### GOAL
Print the listing in its entirety and exactly, leaving out images.

Lines of data:
★ ★ ★ ★
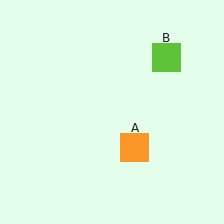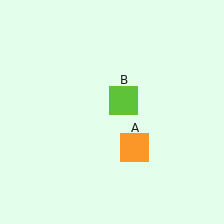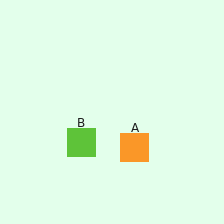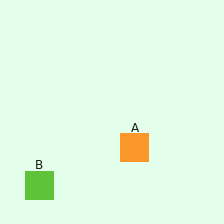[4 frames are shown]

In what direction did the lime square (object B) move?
The lime square (object B) moved down and to the left.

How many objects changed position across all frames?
1 object changed position: lime square (object B).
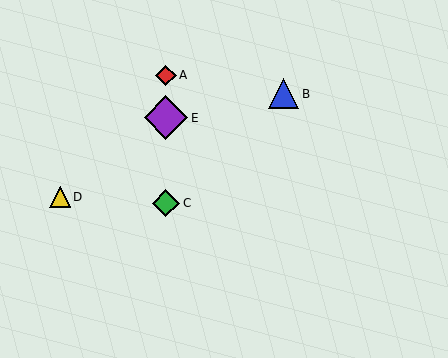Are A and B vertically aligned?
No, A is at x≈166 and B is at x≈284.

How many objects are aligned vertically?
3 objects (A, C, E) are aligned vertically.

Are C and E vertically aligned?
Yes, both are at x≈166.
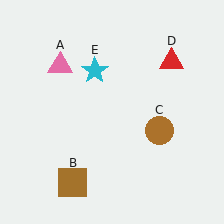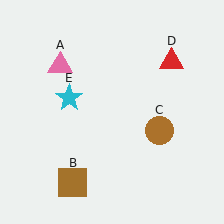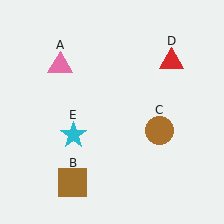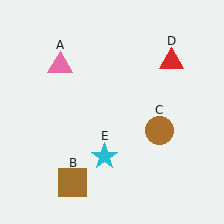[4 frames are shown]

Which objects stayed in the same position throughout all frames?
Pink triangle (object A) and brown square (object B) and brown circle (object C) and red triangle (object D) remained stationary.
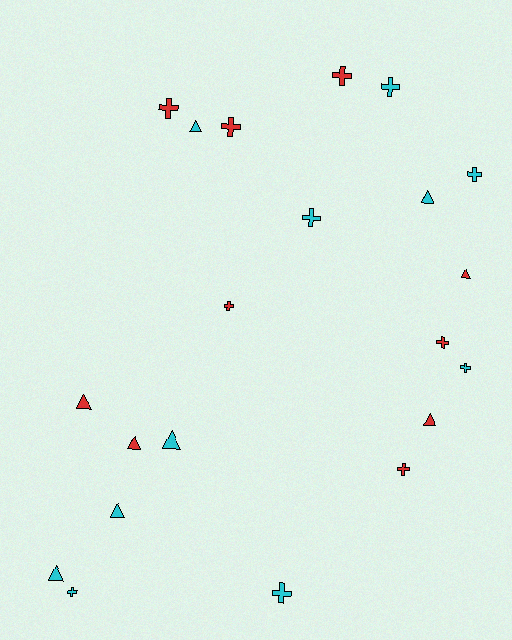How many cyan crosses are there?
There are 6 cyan crosses.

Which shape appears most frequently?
Cross, with 12 objects.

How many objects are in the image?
There are 21 objects.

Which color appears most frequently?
Cyan, with 11 objects.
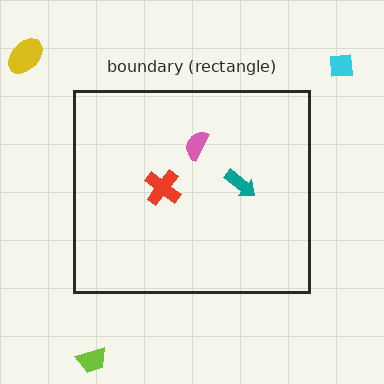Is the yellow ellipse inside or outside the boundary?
Outside.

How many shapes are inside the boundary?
3 inside, 3 outside.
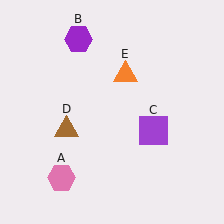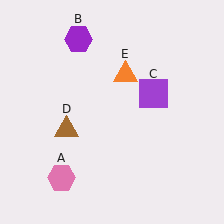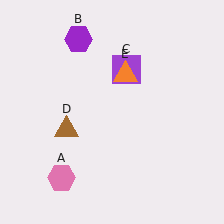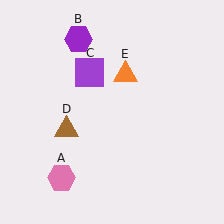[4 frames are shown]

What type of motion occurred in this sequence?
The purple square (object C) rotated counterclockwise around the center of the scene.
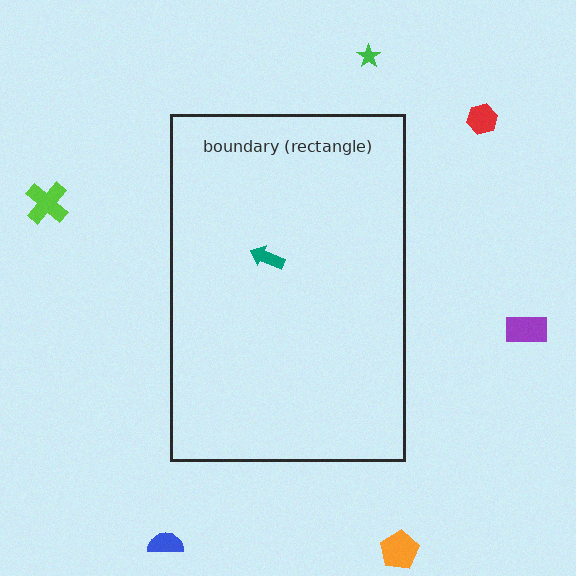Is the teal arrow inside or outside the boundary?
Inside.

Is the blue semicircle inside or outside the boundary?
Outside.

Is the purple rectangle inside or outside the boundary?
★ ★ ★ ★
### TASK SOLUTION
[4 frames are shown]

In what direction did the lime square (object B) move?
The lime square (object B) moved down and to the left.

How many objects changed position across all frames?
1 object changed position: lime square (object B).
Are A and B vertically aligned?
No, A is at x≈166 and B is at x≈284.

How many objects are aligned vertically?
3 objects (A, C, E) are aligned vertically.

Are C and E vertically aligned?
Yes, both are at x≈166.
[4 frames are shown]

Which objects stayed in the same position throughout all frames?
Pink triangle (object A) and brown square (object B) and brown circle (object C) and red triangle (object D) remained stationary.
How many cyan crosses are there?
There are 6 cyan crosses.

Which shape appears most frequently?
Cross, with 12 objects.

How many objects are in the image?
There are 21 objects.

Which color appears most frequently?
Cyan, with 11 objects.
Is the yellow ellipse inside or outside the boundary?
Outside.

How many shapes are inside the boundary?
3 inside, 3 outside.
[4 frames are shown]

What type of motion occurred in this sequence?
The purple square (object C) rotated counterclockwise around the center of the scene.
Is the teal arrow inside or outside the boundary?
Inside.

Is the blue semicircle inside or outside the boundary?
Outside.

Is the purple rectangle inside or outside the boundary?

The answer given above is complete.